#### [WORK TO BE COMPLETED]
Your task is to transcribe all the entries exactly, excluding pictures.

[Illustrated geometry question entries]
START
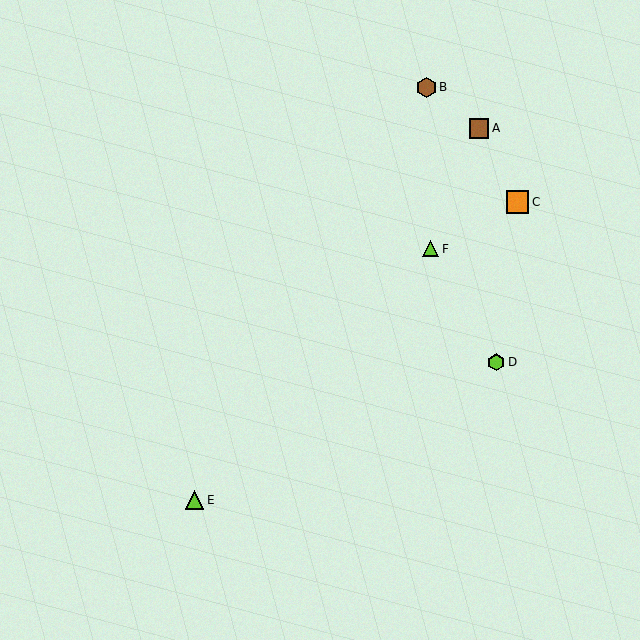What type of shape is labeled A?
Shape A is a brown square.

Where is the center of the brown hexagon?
The center of the brown hexagon is at (426, 87).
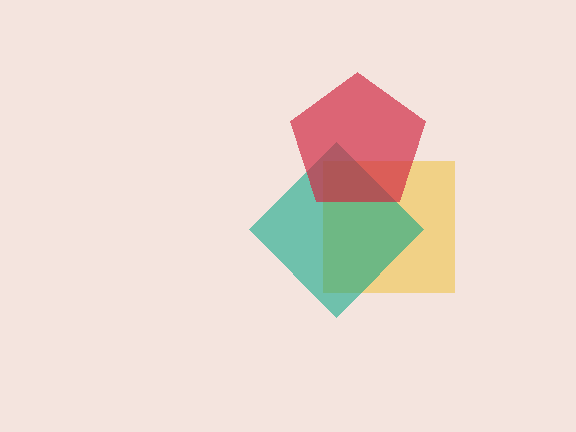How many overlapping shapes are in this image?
There are 3 overlapping shapes in the image.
END
#### [THE SOLUTION]
What type of shape is labeled A?
Shape A is a brown square.

Where is the center of the brown hexagon?
The center of the brown hexagon is at (426, 87).
How many overlapping shapes are in this image?
There are 3 overlapping shapes in the image.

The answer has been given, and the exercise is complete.